→ **Extracted information**
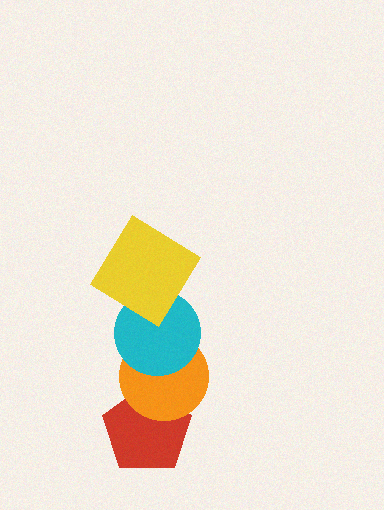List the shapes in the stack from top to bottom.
From top to bottom: the yellow diamond, the cyan circle, the orange circle, the red pentagon.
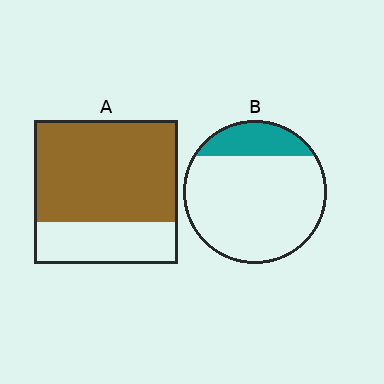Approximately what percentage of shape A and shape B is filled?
A is approximately 70% and B is approximately 20%.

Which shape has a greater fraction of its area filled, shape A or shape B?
Shape A.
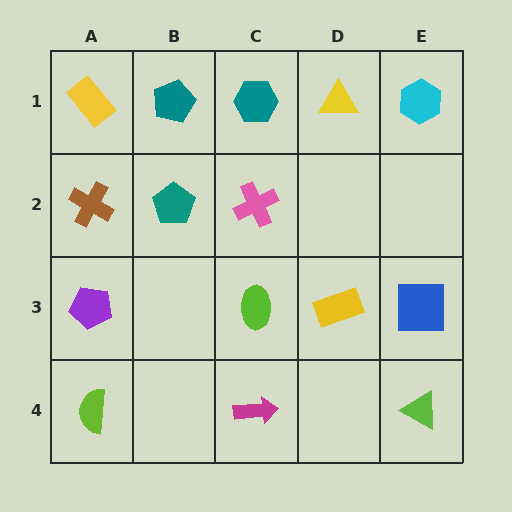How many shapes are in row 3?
4 shapes.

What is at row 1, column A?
A yellow rectangle.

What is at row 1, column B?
A teal pentagon.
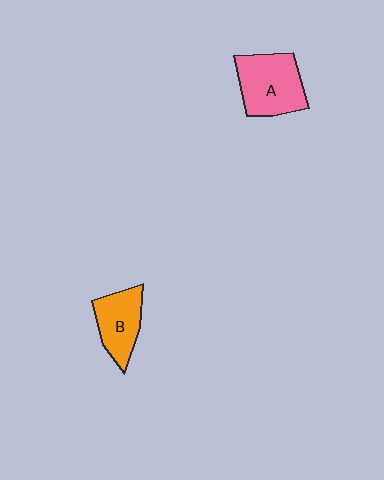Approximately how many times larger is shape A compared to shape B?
Approximately 1.3 times.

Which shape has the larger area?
Shape A (pink).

→ **What needs to be done**
Write out an exact copy of the lines beginning at the line that contains "What is at row 1, column B?" and ending at the last line of the listing. Exclude pictures.

→ **Final result**
What is at row 1, column B?
A teal pentagon.
Approximately how many times larger is shape A compared to shape B?
Approximately 1.3 times.

Which shape has the larger area?
Shape A (pink).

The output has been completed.